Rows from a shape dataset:
* begin *
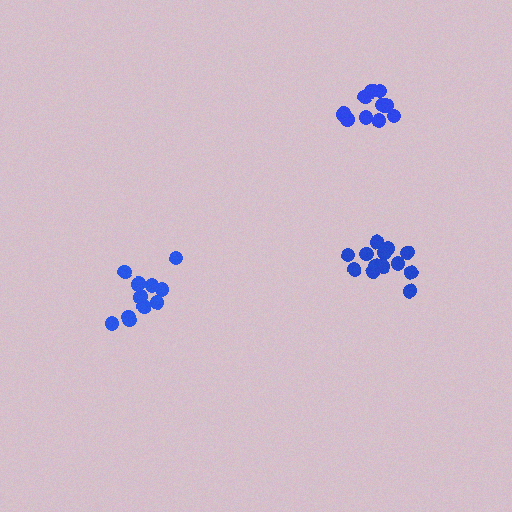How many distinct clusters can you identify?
There are 3 distinct clusters.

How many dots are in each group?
Group 1: 11 dots, Group 2: 11 dots, Group 3: 13 dots (35 total).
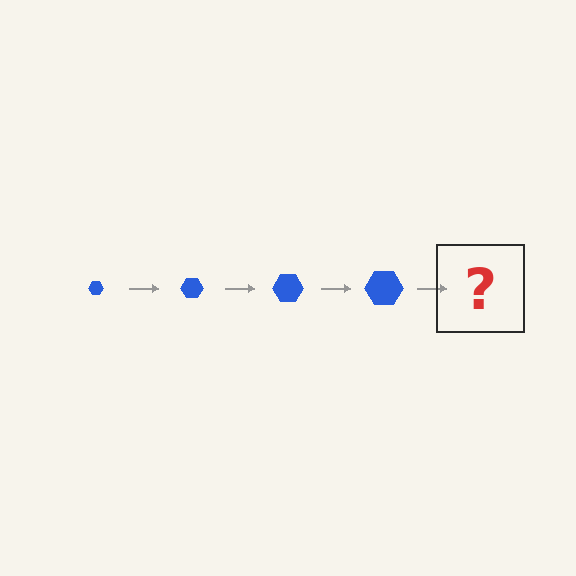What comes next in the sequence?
The next element should be a blue hexagon, larger than the previous one.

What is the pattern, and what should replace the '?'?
The pattern is that the hexagon gets progressively larger each step. The '?' should be a blue hexagon, larger than the previous one.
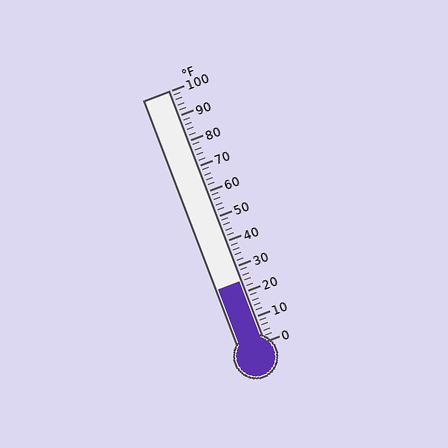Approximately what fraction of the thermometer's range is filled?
The thermometer is filled to approximately 25% of its range.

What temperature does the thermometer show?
The thermometer shows approximately 24°F.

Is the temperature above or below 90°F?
The temperature is below 90°F.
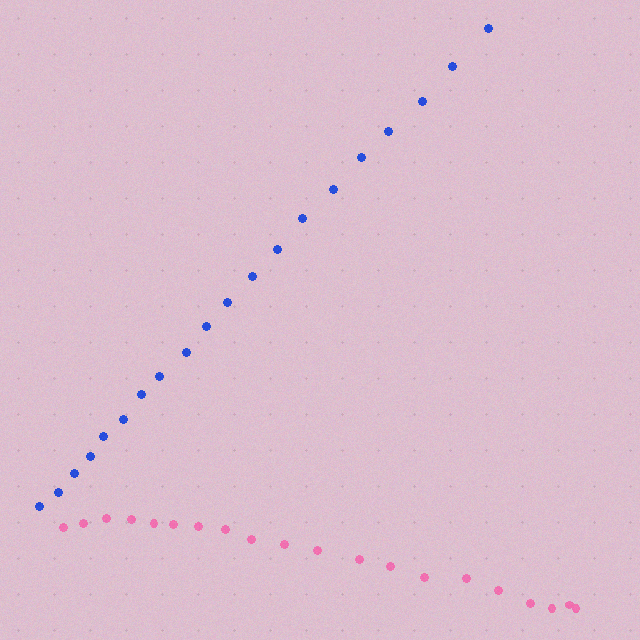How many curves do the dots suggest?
There are 2 distinct paths.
* end *
EXERCISE REQUIREMENTS: Reproduce the listing word for word and omit its pictures.

RESPONSE:
How many distinct clusters can you identify?
There are 3 distinct clusters.

How many dots are in each group?
Group 1: 11 dots, Group 2: 11 dots, Group 3: 13 dots (35 total).
What comes next in the sequence?
The next element should be a blue hexagon, larger than the previous one.

What is the pattern, and what should replace the '?'?
The pattern is that the hexagon gets progressively larger each step. The '?' should be a blue hexagon, larger than the previous one.
Approximately what fraction of the thermometer's range is filled?
The thermometer is filled to approximately 25% of its range.

What temperature does the thermometer show?
The thermometer shows approximately 24°F.

Is the temperature above or below 90°F?
The temperature is below 90°F.
How many curves do the dots suggest?
There are 2 distinct paths.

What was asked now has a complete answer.